Given request: Print, exactly and completely, every entry in the data.

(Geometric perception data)
• • • •

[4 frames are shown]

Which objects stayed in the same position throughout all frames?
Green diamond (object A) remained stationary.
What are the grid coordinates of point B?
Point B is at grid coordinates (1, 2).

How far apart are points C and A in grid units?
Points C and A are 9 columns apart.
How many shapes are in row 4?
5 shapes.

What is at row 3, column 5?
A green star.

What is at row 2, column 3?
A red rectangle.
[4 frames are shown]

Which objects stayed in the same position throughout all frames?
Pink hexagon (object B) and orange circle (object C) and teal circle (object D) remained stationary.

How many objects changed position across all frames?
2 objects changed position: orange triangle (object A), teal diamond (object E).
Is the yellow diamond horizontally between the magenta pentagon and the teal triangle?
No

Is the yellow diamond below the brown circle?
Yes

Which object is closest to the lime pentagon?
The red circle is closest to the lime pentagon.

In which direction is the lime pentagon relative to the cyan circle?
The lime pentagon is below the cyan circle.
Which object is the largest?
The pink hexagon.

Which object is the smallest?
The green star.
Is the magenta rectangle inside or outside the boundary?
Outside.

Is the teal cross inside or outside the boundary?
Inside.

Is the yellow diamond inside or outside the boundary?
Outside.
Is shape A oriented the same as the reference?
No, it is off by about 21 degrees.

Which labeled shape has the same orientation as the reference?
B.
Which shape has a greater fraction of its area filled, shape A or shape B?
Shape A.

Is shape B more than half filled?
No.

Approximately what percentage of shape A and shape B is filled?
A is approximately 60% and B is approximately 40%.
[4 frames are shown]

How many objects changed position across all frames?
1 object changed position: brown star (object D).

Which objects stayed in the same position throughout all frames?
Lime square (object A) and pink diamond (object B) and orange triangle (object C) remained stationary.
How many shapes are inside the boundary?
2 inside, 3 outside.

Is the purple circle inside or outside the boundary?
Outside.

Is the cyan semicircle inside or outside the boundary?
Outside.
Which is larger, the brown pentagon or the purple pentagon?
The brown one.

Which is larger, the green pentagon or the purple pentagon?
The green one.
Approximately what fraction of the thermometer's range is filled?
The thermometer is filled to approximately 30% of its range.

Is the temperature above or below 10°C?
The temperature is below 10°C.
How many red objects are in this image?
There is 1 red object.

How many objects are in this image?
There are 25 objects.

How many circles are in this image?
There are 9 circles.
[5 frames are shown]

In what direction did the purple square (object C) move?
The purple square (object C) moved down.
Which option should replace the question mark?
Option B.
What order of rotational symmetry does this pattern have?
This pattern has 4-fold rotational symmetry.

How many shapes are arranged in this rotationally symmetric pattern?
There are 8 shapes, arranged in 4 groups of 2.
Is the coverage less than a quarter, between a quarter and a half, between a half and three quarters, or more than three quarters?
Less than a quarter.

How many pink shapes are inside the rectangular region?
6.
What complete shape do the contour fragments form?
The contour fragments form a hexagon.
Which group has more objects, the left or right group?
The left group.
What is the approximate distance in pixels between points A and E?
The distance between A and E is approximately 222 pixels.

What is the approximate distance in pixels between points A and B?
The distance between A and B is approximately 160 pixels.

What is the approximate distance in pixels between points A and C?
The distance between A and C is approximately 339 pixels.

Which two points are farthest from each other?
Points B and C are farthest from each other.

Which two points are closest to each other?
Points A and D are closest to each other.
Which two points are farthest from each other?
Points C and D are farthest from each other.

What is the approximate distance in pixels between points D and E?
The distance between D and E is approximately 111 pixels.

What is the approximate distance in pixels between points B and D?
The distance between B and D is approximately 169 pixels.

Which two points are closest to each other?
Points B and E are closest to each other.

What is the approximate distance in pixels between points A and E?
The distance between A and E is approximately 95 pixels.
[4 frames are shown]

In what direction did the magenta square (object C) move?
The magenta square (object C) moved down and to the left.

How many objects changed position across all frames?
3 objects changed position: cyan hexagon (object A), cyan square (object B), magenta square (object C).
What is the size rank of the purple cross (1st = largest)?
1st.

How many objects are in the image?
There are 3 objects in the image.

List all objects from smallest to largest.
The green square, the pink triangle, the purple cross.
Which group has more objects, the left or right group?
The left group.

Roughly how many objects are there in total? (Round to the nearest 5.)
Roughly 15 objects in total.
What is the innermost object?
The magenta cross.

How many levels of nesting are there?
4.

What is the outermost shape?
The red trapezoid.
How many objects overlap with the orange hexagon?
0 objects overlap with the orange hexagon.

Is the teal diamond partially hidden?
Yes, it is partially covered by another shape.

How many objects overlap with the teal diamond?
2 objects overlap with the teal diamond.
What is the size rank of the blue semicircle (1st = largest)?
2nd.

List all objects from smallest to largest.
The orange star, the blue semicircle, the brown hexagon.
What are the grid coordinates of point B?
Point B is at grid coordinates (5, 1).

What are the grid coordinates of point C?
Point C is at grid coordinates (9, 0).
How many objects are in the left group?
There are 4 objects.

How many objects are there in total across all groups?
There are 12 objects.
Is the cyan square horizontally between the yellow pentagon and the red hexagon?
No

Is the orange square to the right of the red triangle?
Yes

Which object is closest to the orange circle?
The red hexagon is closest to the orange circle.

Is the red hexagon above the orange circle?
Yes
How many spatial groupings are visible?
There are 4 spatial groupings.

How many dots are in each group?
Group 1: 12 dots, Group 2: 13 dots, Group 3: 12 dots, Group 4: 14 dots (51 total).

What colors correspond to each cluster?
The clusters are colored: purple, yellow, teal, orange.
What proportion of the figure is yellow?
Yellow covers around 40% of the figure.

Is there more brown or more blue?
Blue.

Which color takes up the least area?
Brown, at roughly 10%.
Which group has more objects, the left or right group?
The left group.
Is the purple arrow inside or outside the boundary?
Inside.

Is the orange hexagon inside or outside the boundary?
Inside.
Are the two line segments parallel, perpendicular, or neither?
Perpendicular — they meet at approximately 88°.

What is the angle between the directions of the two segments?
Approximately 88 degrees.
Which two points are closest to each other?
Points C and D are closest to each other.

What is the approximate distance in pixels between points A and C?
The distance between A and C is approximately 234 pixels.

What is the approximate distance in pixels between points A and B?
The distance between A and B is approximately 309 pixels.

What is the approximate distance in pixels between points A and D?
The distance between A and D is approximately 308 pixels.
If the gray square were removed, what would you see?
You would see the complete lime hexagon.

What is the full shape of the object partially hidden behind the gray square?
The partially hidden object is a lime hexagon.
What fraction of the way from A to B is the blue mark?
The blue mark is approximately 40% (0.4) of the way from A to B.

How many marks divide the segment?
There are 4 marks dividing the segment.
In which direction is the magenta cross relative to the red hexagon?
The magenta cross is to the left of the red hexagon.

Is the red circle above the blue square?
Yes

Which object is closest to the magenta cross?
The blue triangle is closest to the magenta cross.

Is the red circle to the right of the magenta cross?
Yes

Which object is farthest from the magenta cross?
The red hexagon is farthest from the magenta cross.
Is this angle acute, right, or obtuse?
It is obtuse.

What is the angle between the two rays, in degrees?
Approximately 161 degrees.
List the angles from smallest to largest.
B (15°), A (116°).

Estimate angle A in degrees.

• • • •

The response:
[4 frames are shown]

Which objects stayed in the same position throughout all frames?
Green diamond (object A) remained stationary.
What are the grid coordinates of point B?
Point B is at grid coordinates (1, 2).

How far apart are points C and A in grid units?
Points C and A are 9 columns apart.
How many shapes are in row 4?
5 shapes.

What is at row 3, column 5?
A green star.

What is at row 2, column 3?
A red rectangle.
[4 frames are shown]

Which objects stayed in the same position throughout all frames?
Pink hexagon (object B) and orange circle (object C) and teal circle (object D) remained stationary.

How many objects changed position across all frames?
2 objects changed position: orange triangle (object A), teal diamond (object E).
Is the yellow diamond horizontally between the magenta pentagon and the teal triangle?
No

Is the yellow diamond below the brown circle?
Yes

Which object is closest to the lime pentagon?
The red circle is closest to the lime pentagon.

In which direction is the lime pentagon relative to the cyan circle?
The lime pentagon is below the cyan circle.
Which object is the largest?
The pink hexagon.

Which object is the smallest?
The green star.
Is the magenta rectangle inside or outside the boundary?
Outside.

Is the teal cross inside or outside the boundary?
Inside.

Is the yellow diamond inside or outside the boundary?
Outside.
Is shape A oriented the same as the reference?
No, it is off by about 21 degrees.

Which labeled shape has the same orientation as the reference?
B.
Which shape has a greater fraction of its area filled, shape A or shape B?
Shape A.

Is shape B more than half filled?
No.

Approximately what percentage of shape A and shape B is filled?
A is approximately 60% and B is approximately 40%.
[4 frames are shown]

How many objects changed position across all frames?
1 object changed position: brown star (object D).

Which objects stayed in the same position throughout all frames?
Lime square (object A) and pink diamond (object B) and orange triangle (object C) remained stationary.
How many shapes are inside the boundary?
2 inside, 3 outside.

Is the purple circle inside or outside the boundary?
Outside.

Is the cyan semicircle inside or outside the boundary?
Outside.
Which is larger, the brown pentagon or the purple pentagon?
The brown one.

Which is larger, the green pentagon or the purple pentagon?
The green one.
Approximately what fraction of the thermometer's range is filled?
The thermometer is filled to approximately 30% of its range.

Is the temperature above or below 10°C?
The temperature is below 10°C.
How many red objects are in this image?
There is 1 red object.

How many objects are in this image?
There are 25 objects.

How many circles are in this image?
There are 9 circles.
[5 frames are shown]

In what direction did the purple square (object C) move?
The purple square (object C) moved down.
Which option should replace the question mark?
Option B.
What order of rotational symmetry does this pattern have?
This pattern has 4-fold rotational symmetry.

How many shapes are arranged in this rotationally symmetric pattern?
There are 8 shapes, arranged in 4 groups of 2.
Is the coverage less than a quarter, between a quarter and a half, between a half and three quarters, or more than three quarters?
Less than a quarter.

How many pink shapes are inside the rectangular region?
6.
What complete shape do the contour fragments form?
The contour fragments form a hexagon.
Which group has more objects, the left or right group?
The left group.
What is the approximate distance in pixels between points A and E?
The distance between A and E is approximately 222 pixels.

What is the approximate distance in pixels between points A and B?
The distance between A and B is approximately 160 pixels.

What is the approximate distance in pixels between points A and C?
The distance between A and C is approximately 339 pixels.

Which two points are farthest from each other?
Points B and C are farthest from each other.

Which two points are closest to each other?
Points A and D are closest to each other.
Which two points are farthest from each other?
Points C and D are farthest from each other.

What is the approximate distance in pixels between points D and E?
The distance between D and E is approximately 111 pixels.

What is the approximate distance in pixels between points B and D?
The distance between B and D is approximately 169 pixels.

Which two points are closest to each other?
Points B and E are closest to each other.

What is the approximate distance in pixels between points A and E?
The distance between A and E is approximately 95 pixels.
[4 frames are shown]

In what direction did the magenta square (object C) move?
The magenta square (object C) moved down and to the left.

How many objects changed position across all frames?
3 objects changed position: cyan hexagon (object A), cyan square (object B), magenta square (object C).
What is the size rank of the purple cross (1st = largest)?
1st.

How many objects are in the image?
There are 3 objects in the image.

List all objects from smallest to largest.
The green square, the pink triangle, the purple cross.
Which group has more objects, the left or right group?
The left group.

Roughly how many objects are there in total? (Round to the nearest 5.)
Roughly 15 objects in total.
What is the innermost object?
The magenta cross.

How many levels of nesting are there?
4.

What is the outermost shape?
The red trapezoid.
How many objects overlap with the orange hexagon?
0 objects overlap with the orange hexagon.

Is the teal diamond partially hidden?
Yes, it is partially covered by another shape.

How many objects overlap with the teal diamond?
2 objects overlap with the teal diamond.
What is the size rank of the blue semicircle (1st = largest)?
2nd.

List all objects from smallest to largest.
The orange star, the blue semicircle, the brown hexagon.
What are the grid coordinates of point B?
Point B is at grid coordinates (5, 1).

What are the grid coordinates of point C?
Point C is at grid coordinates (9, 0).
How many objects are in the left group?
There are 4 objects.

How many objects are there in total across all groups?
There are 12 objects.
Is the cyan square horizontally between the yellow pentagon and the red hexagon?
No

Is the orange square to the right of the red triangle?
Yes

Which object is closest to the orange circle?
The red hexagon is closest to the orange circle.

Is the red hexagon above the orange circle?
Yes
How many spatial groupings are visible?
There are 4 spatial groupings.

How many dots are in each group?
Group 1: 12 dots, Group 2: 13 dots, Group 3: 12 dots, Group 4: 14 dots (51 total).

What colors correspond to each cluster?
The clusters are colored: purple, yellow, teal, orange.
What proportion of the figure is yellow?
Yellow covers around 40% of the figure.

Is there more brown or more blue?
Blue.

Which color takes up the least area?
Brown, at roughly 10%.
Which group has more objects, the left or right group?
The left group.
Is the purple arrow inside or outside the boundary?
Inside.

Is the orange hexagon inside or outside the boundary?
Inside.
Are the two line segments parallel, perpendicular, or neither?
Perpendicular — they meet at approximately 88°.

What is the angle between the directions of the two segments?
Approximately 88 degrees.
Which two points are closest to each other?
Points C and D are closest to each other.

What is the approximate distance in pixels between points A and C?
The distance between A and C is approximately 234 pixels.

What is the approximate distance in pixels between points A and B?
The distance between A and B is approximately 309 pixels.

What is the approximate distance in pixels between points A and D?
The distance between A and D is approximately 308 pixels.
If the gray square were removed, what would you see?
You would see the complete lime hexagon.

What is the full shape of the object partially hidden behind the gray square?
The partially hidden object is a lime hexagon.
What fraction of the way from A to B is the blue mark?
The blue mark is approximately 40% (0.4) of the way from A to B.

How many marks divide the segment?
There are 4 marks dividing the segment.
In which direction is the magenta cross relative to the red hexagon?
The magenta cross is to the left of the red hexagon.

Is the red circle above the blue square?
Yes

Which object is closest to the magenta cross?
The blue triangle is closest to the magenta cross.

Is the red circle to the right of the magenta cross?
Yes

Which object is farthest from the magenta cross?
The red hexagon is farthest from the magenta cross.
Is this angle acute, right, or obtuse?
It is obtuse.

What is the angle between the two rays, in degrees?
Approximately 161 degrees.
List the angles from smallest to largest.
B (15°), A (116°).

Estimate angle A in degrees.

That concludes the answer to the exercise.